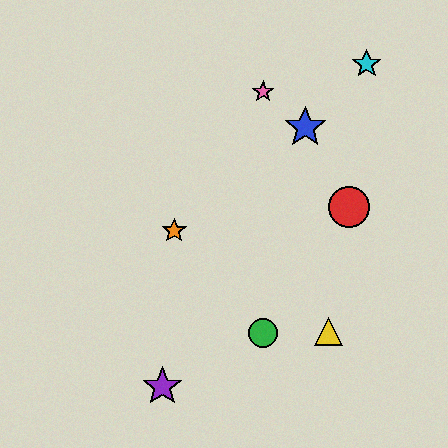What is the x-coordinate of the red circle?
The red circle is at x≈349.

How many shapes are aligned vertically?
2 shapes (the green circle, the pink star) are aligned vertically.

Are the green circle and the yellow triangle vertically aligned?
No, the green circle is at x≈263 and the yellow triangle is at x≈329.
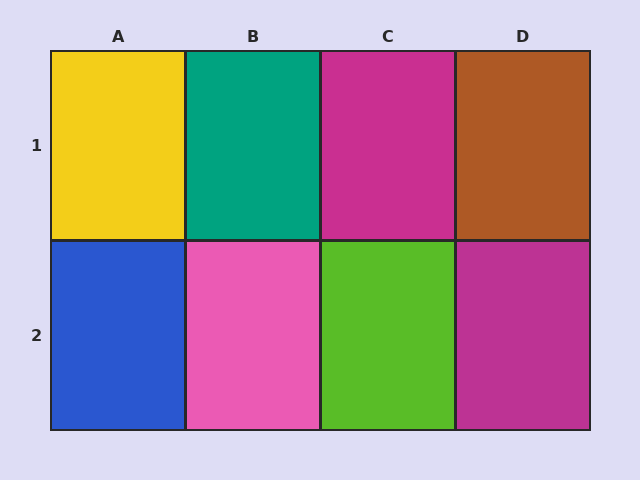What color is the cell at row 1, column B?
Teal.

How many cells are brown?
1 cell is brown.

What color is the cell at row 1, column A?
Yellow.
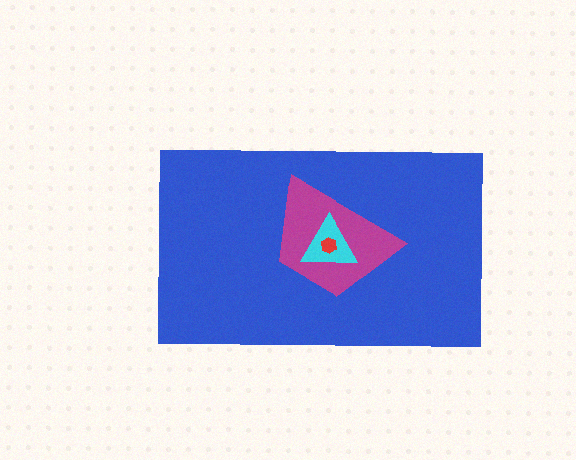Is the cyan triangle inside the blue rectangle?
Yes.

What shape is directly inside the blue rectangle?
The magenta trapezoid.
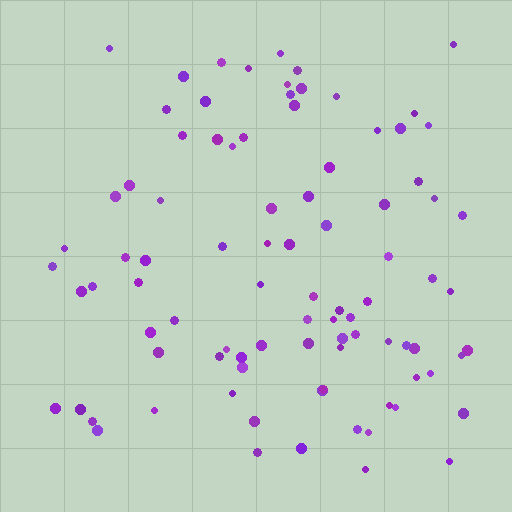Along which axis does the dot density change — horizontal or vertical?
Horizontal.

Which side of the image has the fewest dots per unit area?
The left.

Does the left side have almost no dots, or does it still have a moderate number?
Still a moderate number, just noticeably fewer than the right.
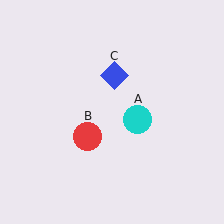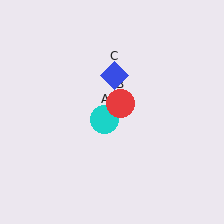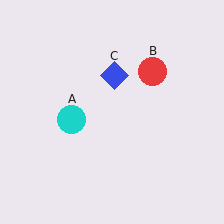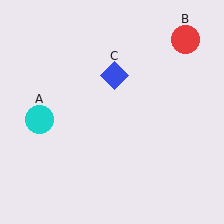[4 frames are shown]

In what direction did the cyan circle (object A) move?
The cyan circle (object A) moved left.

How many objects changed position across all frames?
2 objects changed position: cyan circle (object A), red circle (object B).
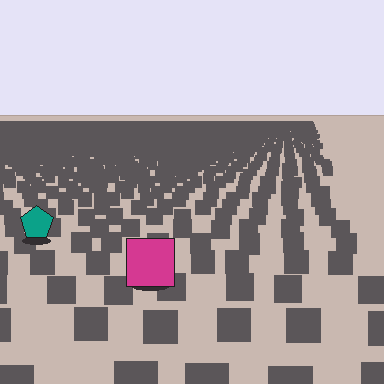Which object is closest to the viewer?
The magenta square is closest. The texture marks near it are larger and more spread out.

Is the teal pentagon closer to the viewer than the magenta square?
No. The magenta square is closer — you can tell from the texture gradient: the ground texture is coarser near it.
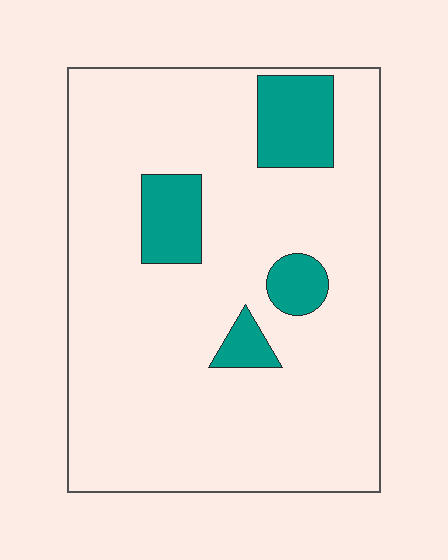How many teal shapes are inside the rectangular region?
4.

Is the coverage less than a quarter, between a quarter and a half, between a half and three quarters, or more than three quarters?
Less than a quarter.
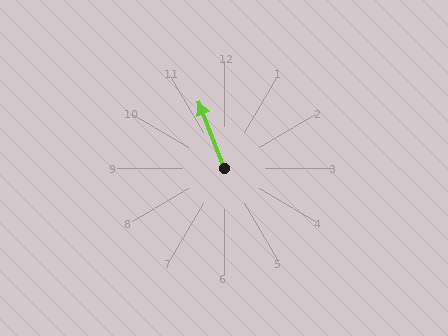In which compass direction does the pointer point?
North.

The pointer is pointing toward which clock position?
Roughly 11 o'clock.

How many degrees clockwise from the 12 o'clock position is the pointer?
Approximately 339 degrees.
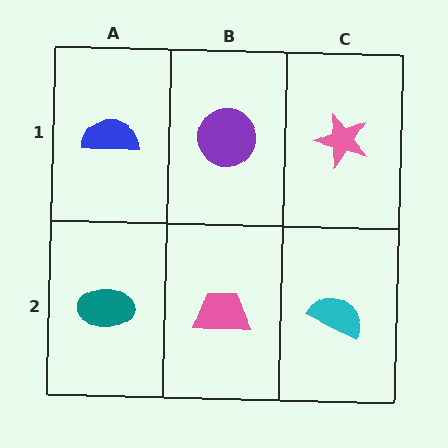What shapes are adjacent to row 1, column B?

» TASK BRIEF: Write out the data above precisely. Pictures stay out.

» RESULT FOR THIS TASK:
What is the x-coordinate of the red circle?
The red circle is at x≈349.

How many shapes are aligned vertically?
2 shapes (the green circle, the pink star) are aligned vertically.

Are the green circle and the yellow triangle vertically aligned?
No, the green circle is at x≈263 and the yellow triangle is at x≈329.
What color is the cell at row 1, column B?
Teal.

How many cells are brown?
1 cell is brown.

What color is the cell at row 1, column A?
Yellow.
Is the cyan triangle inside the blue rectangle?
Yes.

What shape is directly inside the blue rectangle?
The magenta trapezoid.
Along which axis does the dot density change — horizontal or vertical?
Horizontal.

Which side of the image has the fewest dots per unit area?
The left.

Does the left side have almost no dots, or does it still have a moderate number?
Still a moderate number, just noticeably fewer than the right.
[4 frames are shown]

In what direction did the cyan circle (object A) move?
The cyan circle (object A) moved left.

How many objects changed position across all frames?
2 objects changed position: cyan circle (object A), red circle (object B).
Which object is closest to the viewer?
The magenta square is closest. The texture marks near it are larger and more spread out.

Is the teal pentagon closer to the viewer than the magenta square?
No. The magenta square is closer — you can tell from the texture gradient: the ground texture is coarser near it.
How many teal shapes are inside the rectangular region?
4.

Is the coverage less than a quarter, between a quarter and a half, between a half and three quarters, or more than three quarters?
Less than a quarter.
In which compass direction does the pointer point?
North.

The pointer is pointing toward which clock position?
Roughly 11 o'clock.

How many degrees clockwise from the 12 o'clock position is the pointer?
Approximately 339 degrees.
What shapes are adjacent to row 1, column B?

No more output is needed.